Stated goal: Your task is to repeat the entries word for word while leaving out the pictures.

## start Information shown

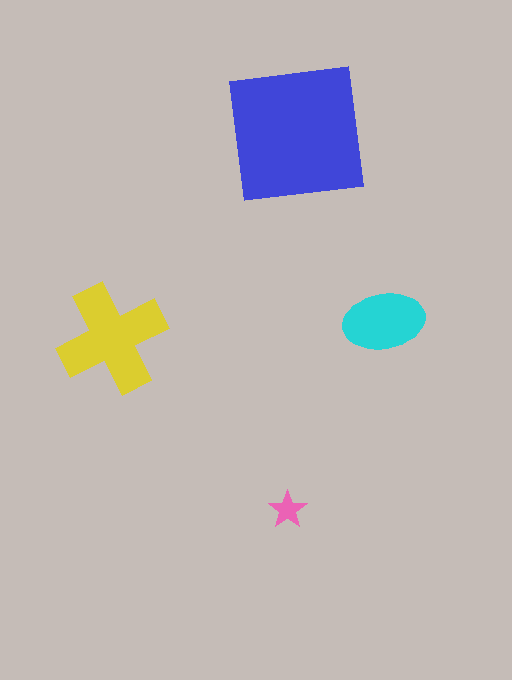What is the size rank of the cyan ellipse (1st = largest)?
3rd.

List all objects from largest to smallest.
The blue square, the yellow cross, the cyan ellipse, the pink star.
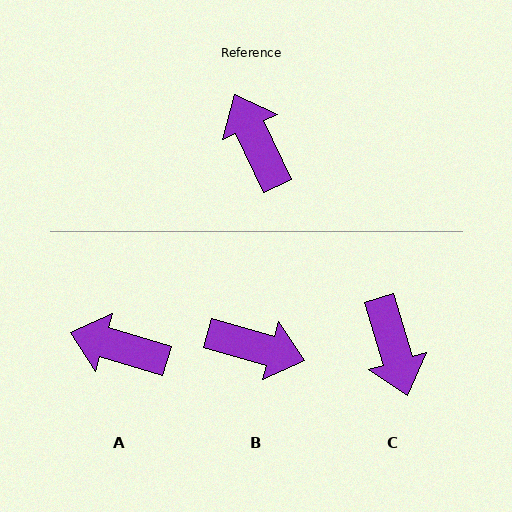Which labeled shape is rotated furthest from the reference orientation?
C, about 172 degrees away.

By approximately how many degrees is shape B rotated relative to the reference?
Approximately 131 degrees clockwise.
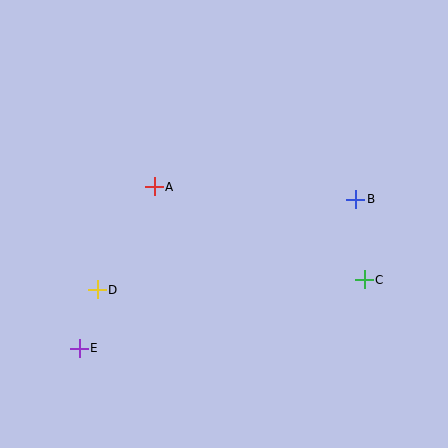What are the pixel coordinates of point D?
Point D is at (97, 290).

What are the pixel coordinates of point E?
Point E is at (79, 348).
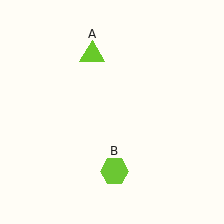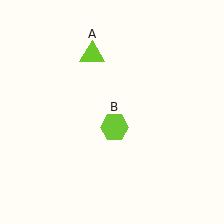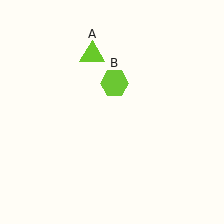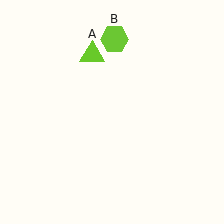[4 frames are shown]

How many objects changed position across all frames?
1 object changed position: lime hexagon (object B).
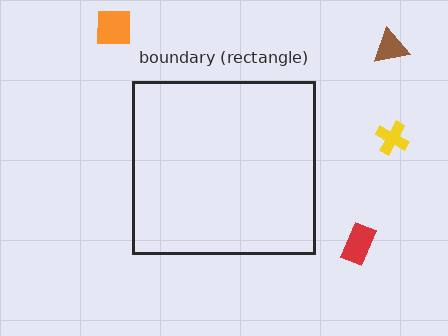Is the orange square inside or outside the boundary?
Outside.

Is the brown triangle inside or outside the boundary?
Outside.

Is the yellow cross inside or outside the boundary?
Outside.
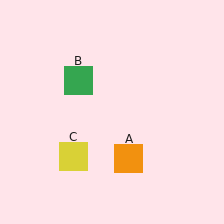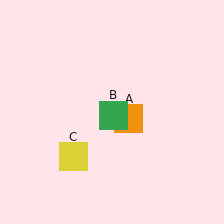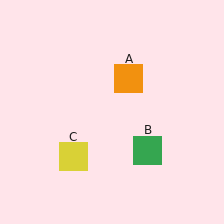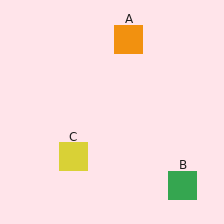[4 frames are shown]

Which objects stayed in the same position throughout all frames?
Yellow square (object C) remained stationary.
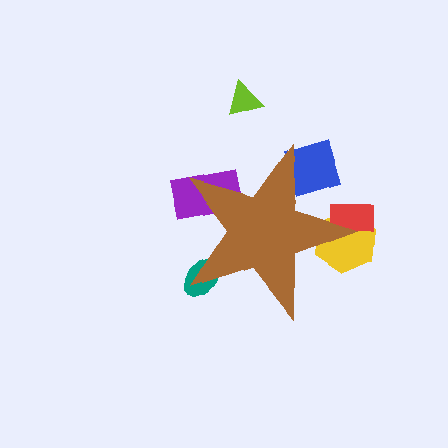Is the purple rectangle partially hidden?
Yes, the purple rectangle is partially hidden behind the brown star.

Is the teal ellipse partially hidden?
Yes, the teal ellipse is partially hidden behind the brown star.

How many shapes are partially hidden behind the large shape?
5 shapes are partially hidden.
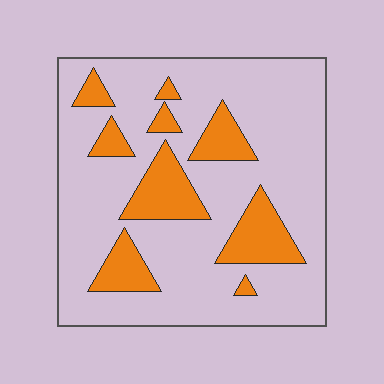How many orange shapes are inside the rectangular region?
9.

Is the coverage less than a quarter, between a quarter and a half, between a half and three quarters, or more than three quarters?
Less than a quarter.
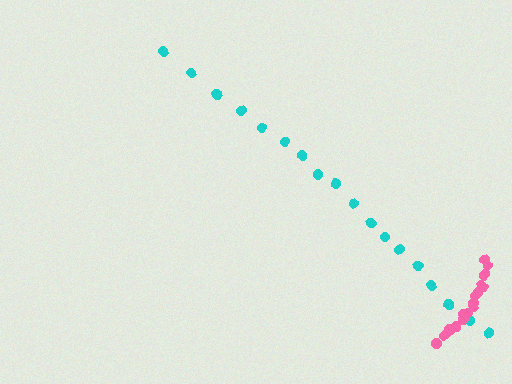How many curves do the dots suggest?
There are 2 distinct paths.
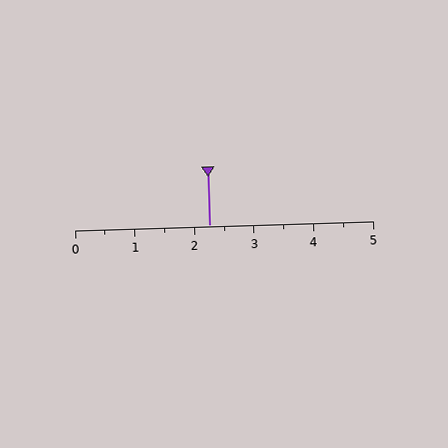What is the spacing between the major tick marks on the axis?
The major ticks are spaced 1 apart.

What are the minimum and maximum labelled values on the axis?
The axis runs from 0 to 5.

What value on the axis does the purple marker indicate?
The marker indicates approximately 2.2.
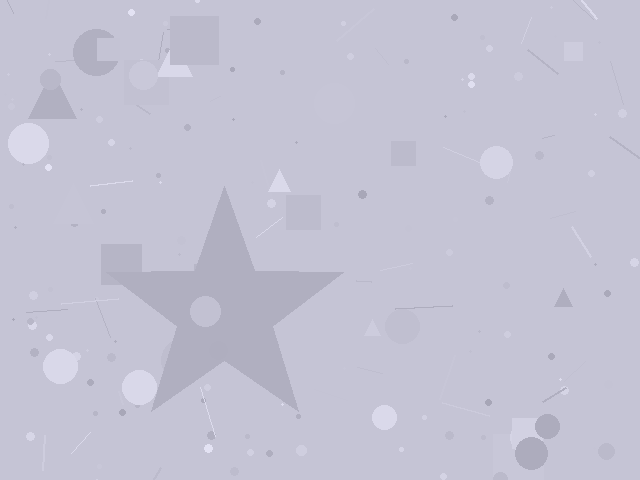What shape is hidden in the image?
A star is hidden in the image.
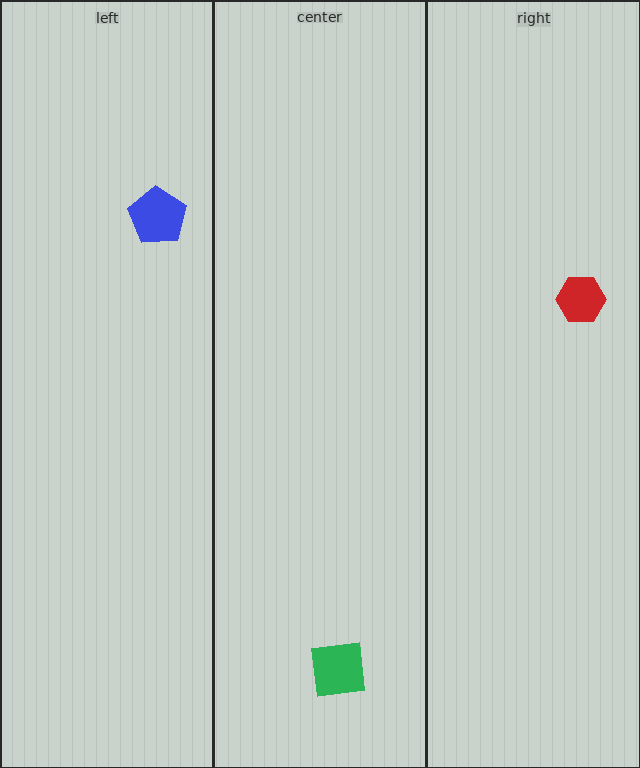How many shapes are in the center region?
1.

## end Information shown

The solution:
What is the size rank of the cyan ellipse (1st = largest)?
3rd.

List all objects from largest to smallest.
The blue square, the yellow cross, the cyan ellipse, the pink star.
Which labeled shape is rotated furthest from the reference orientation?
C, about 172 degrees away.

By approximately how many degrees is shape B rotated relative to the reference?
Approximately 131 degrees clockwise.
What are the pixel coordinates of point D?
Point D is at (97, 290).

What are the pixel coordinates of point E?
Point E is at (79, 348).
[4 frames are shown]

How many objects changed position across all frames?
1 object changed position: lime hexagon (object B).
Is the orange square inside or outside the boundary?
Outside.

Is the brown triangle inside or outside the boundary?
Outside.

Is the yellow cross inside or outside the boundary?
Outside.
[4 frames are shown]

Which objects stayed in the same position throughout all frames?
Yellow square (object C) remained stationary.
Is the purple rectangle partially hidden?
Yes, the purple rectangle is partially hidden behind the brown star.

Is the teal ellipse partially hidden?
Yes, the teal ellipse is partially hidden behind the brown star.

How many shapes are partially hidden behind the large shape?
5 shapes are partially hidden.
How many orange shapes are inside the rectangular region?
9.

Is the coverage less than a quarter, between a quarter and a half, between a half and three quarters, or more than three quarters?
Less than a quarter.
How many curves do the dots suggest?
There are 2 distinct paths.
What is the spacing between the major tick marks on the axis?
The major ticks are spaced 1 apart.

What are the minimum and maximum labelled values on the axis?
The axis runs from 0 to 5.

What value on the axis does the purple marker indicate?
The marker indicates approximately 2.2.
What shape is hidden in the image?
A star is hidden in the image.
How many shapes are in the center region?
1.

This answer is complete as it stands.